**Stored rows**
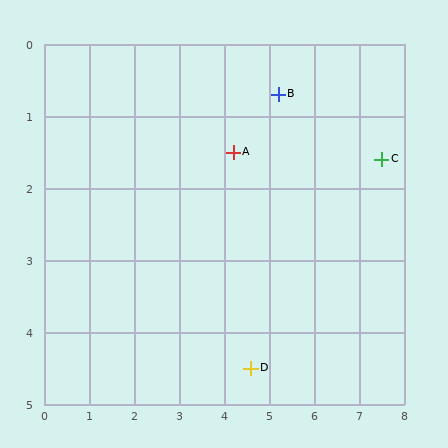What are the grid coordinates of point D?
Point D is at approximately (4.6, 4.5).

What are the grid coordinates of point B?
Point B is at approximately (5.2, 0.7).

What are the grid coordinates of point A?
Point A is at approximately (4.2, 1.5).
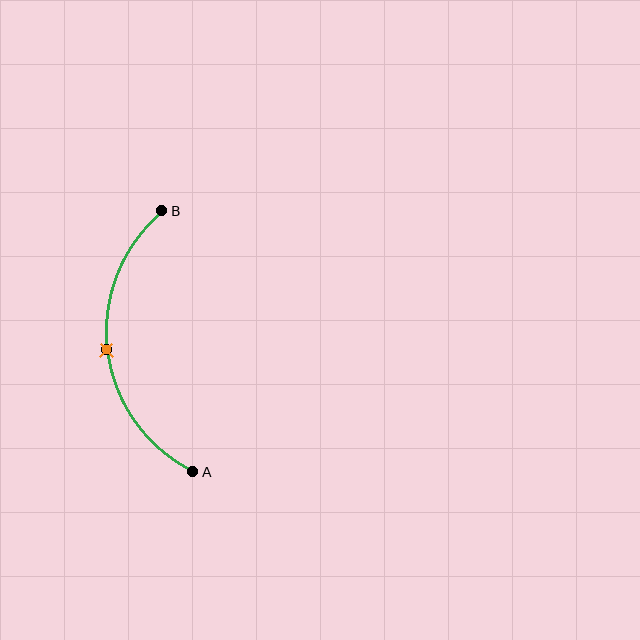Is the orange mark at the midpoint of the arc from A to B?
Yes. The orange mark lies on the arc at equal arc-length from both A and B — it is the arc midpoint.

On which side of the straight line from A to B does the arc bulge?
The arc bulges to the left of the straight line connecting A and B.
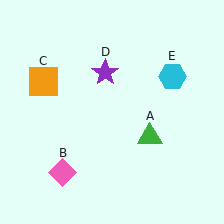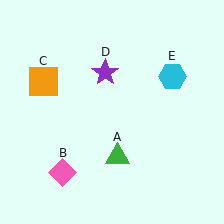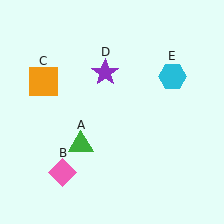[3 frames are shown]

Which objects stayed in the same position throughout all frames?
Pink diamond (object B) and orange square (object C) and purple star (object D) and cyan hexagon (object E) remained stationary.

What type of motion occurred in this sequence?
The green triangle (object A) rotated clockwise around the center of the scene.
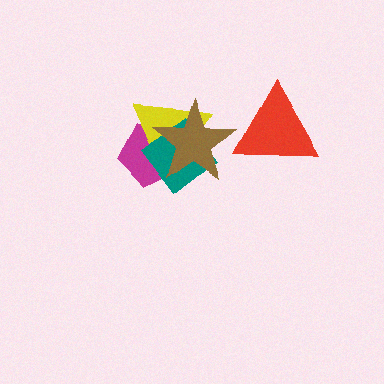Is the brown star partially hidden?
No, no other shape covers it.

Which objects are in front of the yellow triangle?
2 objects cover part of the yellow triangle: the teal diamond and the brown star.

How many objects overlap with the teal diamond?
3 objects overlap with the teal diamond.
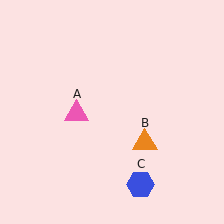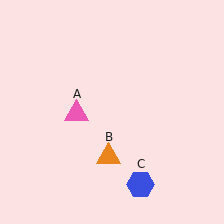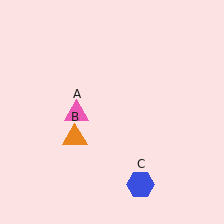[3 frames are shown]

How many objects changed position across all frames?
1 object changed position: orange triangle (object B).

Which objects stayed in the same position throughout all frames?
Pink triangle (object A) and blue hexagon (object C) remained stationary.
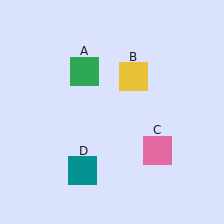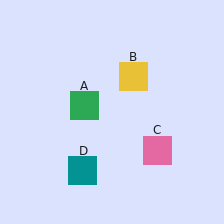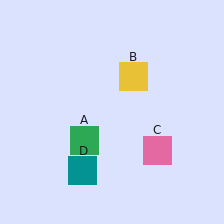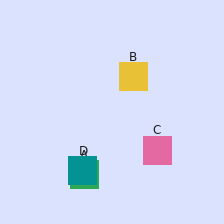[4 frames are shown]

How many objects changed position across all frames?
1 object changed position: green square (object A).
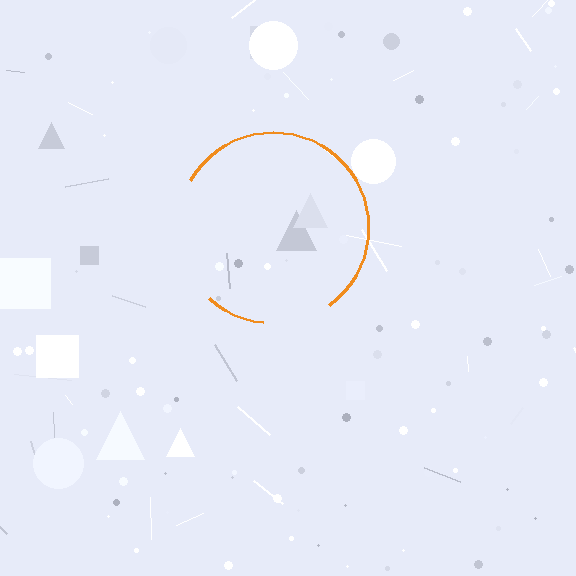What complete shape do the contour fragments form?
The contour fragments form a circle.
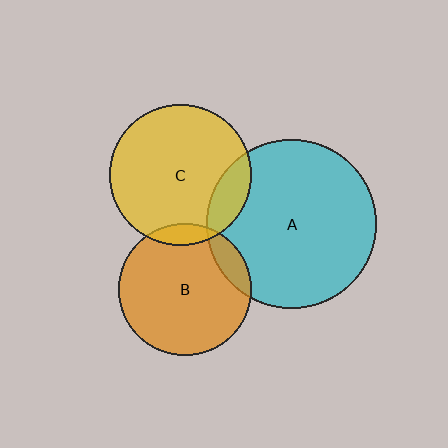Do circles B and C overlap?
Yes.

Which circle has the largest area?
Circle A (cyan).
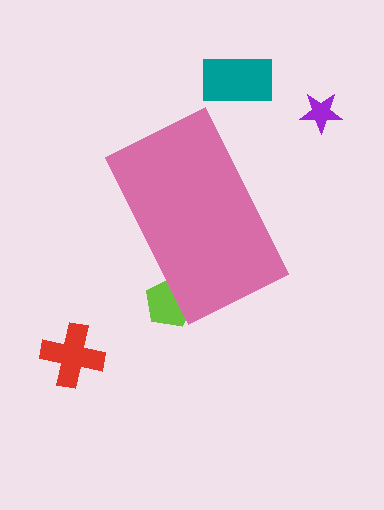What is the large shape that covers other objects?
A pink rectangle.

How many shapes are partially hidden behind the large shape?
1 shape is partially hidden.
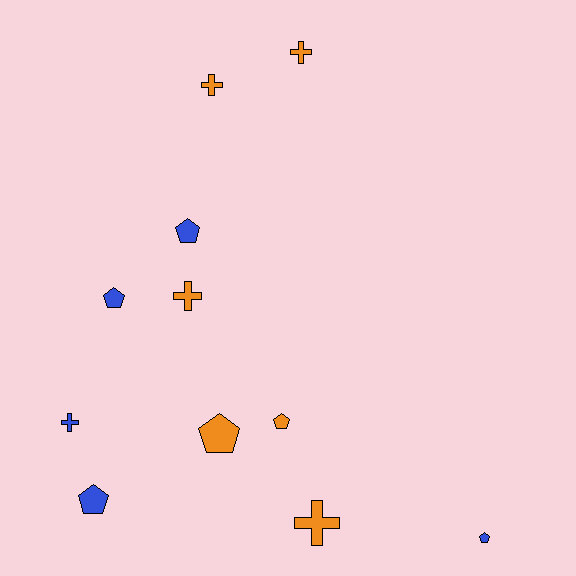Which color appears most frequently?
Orange, with 6 objects.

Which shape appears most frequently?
Pentagon, with 6 objects.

**Task to complete**
Without the pictures, write out exactly the lines from the one that has "Is the brown star partially hidden?" down to the one that has "[4 frames are shown]", both included.

**Expected output**
Is the brown star partially hidden?
No, no other shape covers it.

Which objects are in front of the yellow triangle?
2 objects cover part of the yellow triangle: the teal diamond and the brown star.

How many objects overlap with the teal diamond?
3 objects overlap with the teal diamond.
[3 frames are shown]

How many objects changed position across all frames?
1 object changed position: orange triangle (object B).

Which objects stayed in the same position throughout all frames?
Pink triangle (object A) and blue hexagon (object C) remained stationary.
[4 frames are shown]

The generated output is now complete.